## Directive
Pictures don't belong in the copy; print all the records exactly.

## Material shown

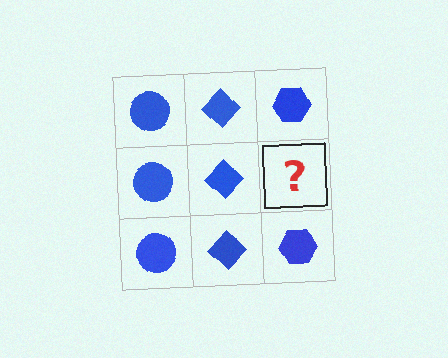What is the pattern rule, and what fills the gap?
The rule is that each column has a consistent shape. The gap should be filled with a blue hexagon.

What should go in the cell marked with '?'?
The missing cell should contain a blue hexagon.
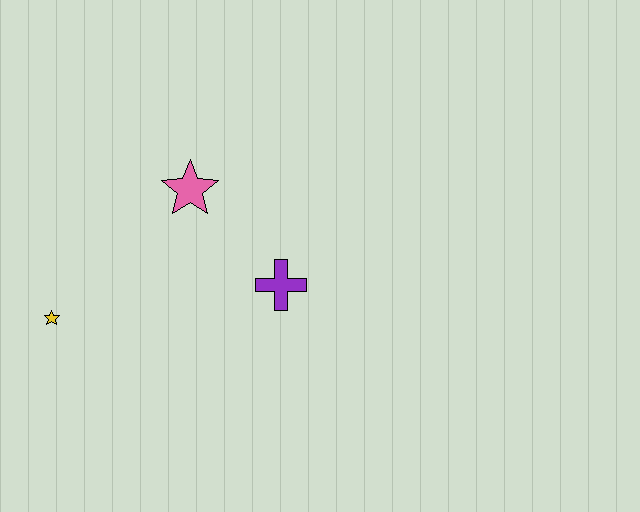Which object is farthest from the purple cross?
The yellow star is farthest from the purple cross.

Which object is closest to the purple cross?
The pink star is closest to the purple cross.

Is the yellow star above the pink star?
No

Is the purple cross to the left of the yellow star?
No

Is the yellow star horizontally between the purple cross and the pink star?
No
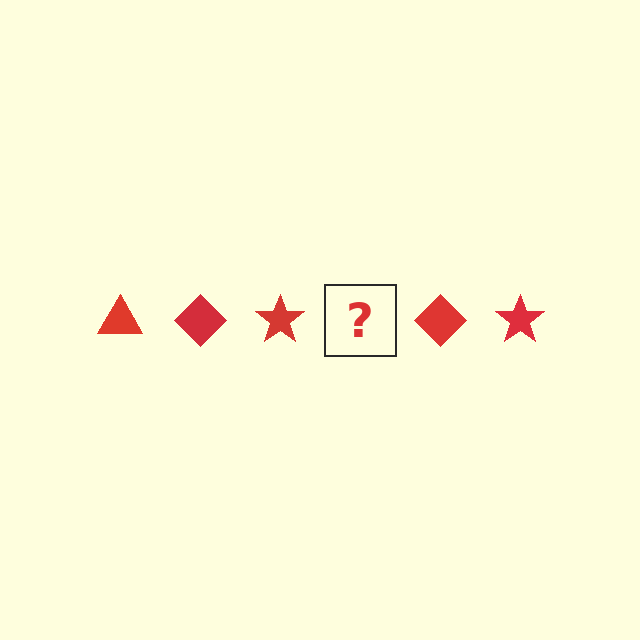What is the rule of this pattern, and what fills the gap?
The rule is that the pattern cycles through triangle, diamond, star shapes in red. The gap should be filled with a red triangle.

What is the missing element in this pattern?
The missing element is a red triangle.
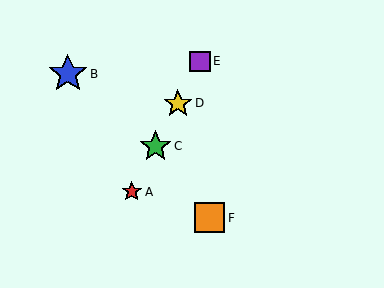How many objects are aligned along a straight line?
4 objects (A, C, D, E) are aligned along a straight line.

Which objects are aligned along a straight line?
Objects A, C, D, E are aligned along a straight line.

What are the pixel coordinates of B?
Object B is at (68, 74).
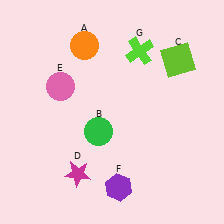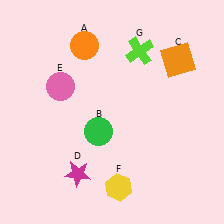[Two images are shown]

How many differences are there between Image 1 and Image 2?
There are 2 differences between the two images.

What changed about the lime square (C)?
In Image 1, C is lime. In Image 2, it changed to orange.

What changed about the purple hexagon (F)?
In Image 1, F is purple. In Image 2, it changed to yellow.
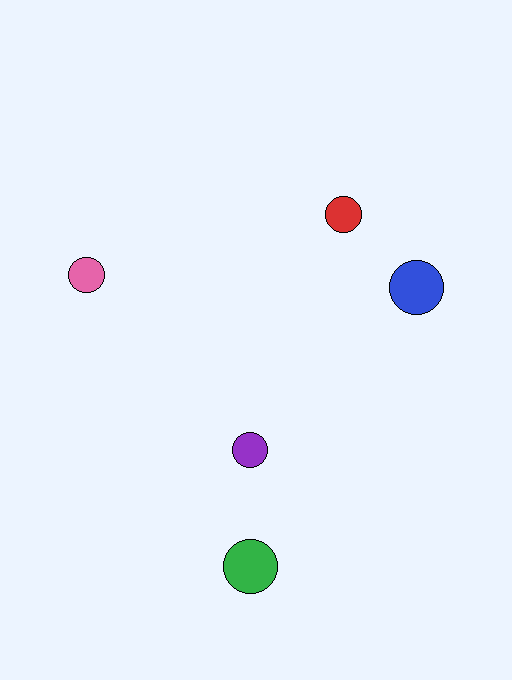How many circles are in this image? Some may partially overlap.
There are 5 circles.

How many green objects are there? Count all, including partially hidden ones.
There is 1 green object.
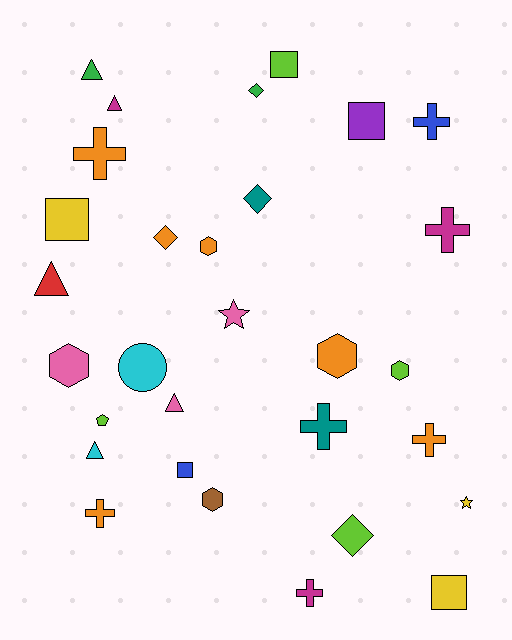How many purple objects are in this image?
There is 1 purple object.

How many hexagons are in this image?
There are 5 hexagons.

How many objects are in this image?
There are 30 objects.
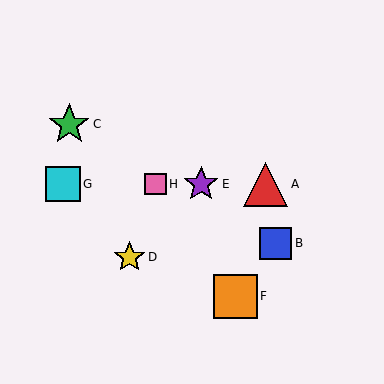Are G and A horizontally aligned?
Yes, both are at y≈184.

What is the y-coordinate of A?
Object A is at y≈184.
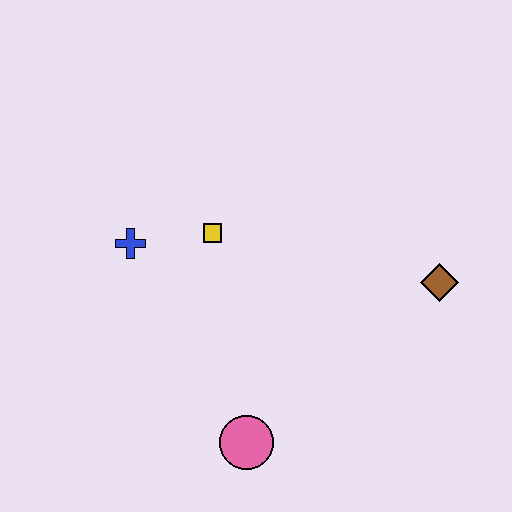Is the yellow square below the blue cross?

## The result
What is the pattern rule, and what fills the gap?
The rule is that each column has a consistent shape. The gap should be filled with a blue hexagon.

What should go in the cell marked with '?'?
The missing cell should contain a blue hexagon.
Which object is farthest from the purple cross?
The yellow star is farthest from the purple cross.

Which object is closest to the purple cross?
The pink star is closest to the purple cross.

Is the yellow star above the pink star?
No

Is the purple cross to the left of the yellow star?
No

Is the yellow star horizontally between the purple cross and the pink star?
No
What is the rule of this pattern, and what fills the gap?
The rule is that the pattern cycles through triangle, diamond, star shapes in red. The gap should be filled with a red triangle.

What is the missing element in this pattern?
The missing element is a red triangle.
How many objects are aligned along a straight line?
4 objects (A, C, D, E) are aligned along a straight line.

Which objects are aligned along a straight line?
Objects A, C, D, E are aligned along a straight line.

What are the pixel coordinates of B?
Object B is at (68, 74).
[Two images are shown]

How many differences are there between Image 1 and Image 2?
There are 2 differences between the two images.

What changed about the lime square (C)?
In Image 1, C is lime. In Image 2, it changed to orange.

What changed about the purple hexagon (F)?
In Image 1, F is purple. In Image 2, it changed to yellow.
How many circles are in this image? Some may partially overlap.
There are 5 circles.

How many green objects are there? Count all, including partially hidden ones.
There is 1 green object.
How many purple objects are in this image?
There is 1 purple object.

How many hexagons are in this image?
There are 5 hexagons.

How many objects are in this image?
There are 30 objects.
Are G and A horizontally aligned?
Yes, both are at y≈184.

What is the y-coordinate of A?
Object A is at y≈184.
Is the yellow square below the blue cross?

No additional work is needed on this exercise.